[Synthetic figure question data]
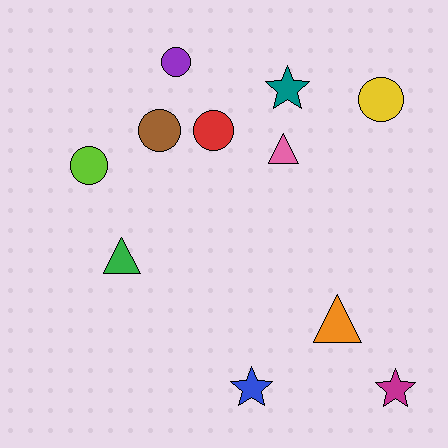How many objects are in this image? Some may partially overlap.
There are 11 objects.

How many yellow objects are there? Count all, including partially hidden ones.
There is 1 yellow object.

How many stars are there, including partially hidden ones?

Short problem: Write out, word for word, the line containing "How many yellow" and every line after it to the end of the data above.

Worked answer:
How many yellow objects are there? Count all, including partially hidden ones.
There is 1 yellow object.

How many stars are there, including partially hidden ones?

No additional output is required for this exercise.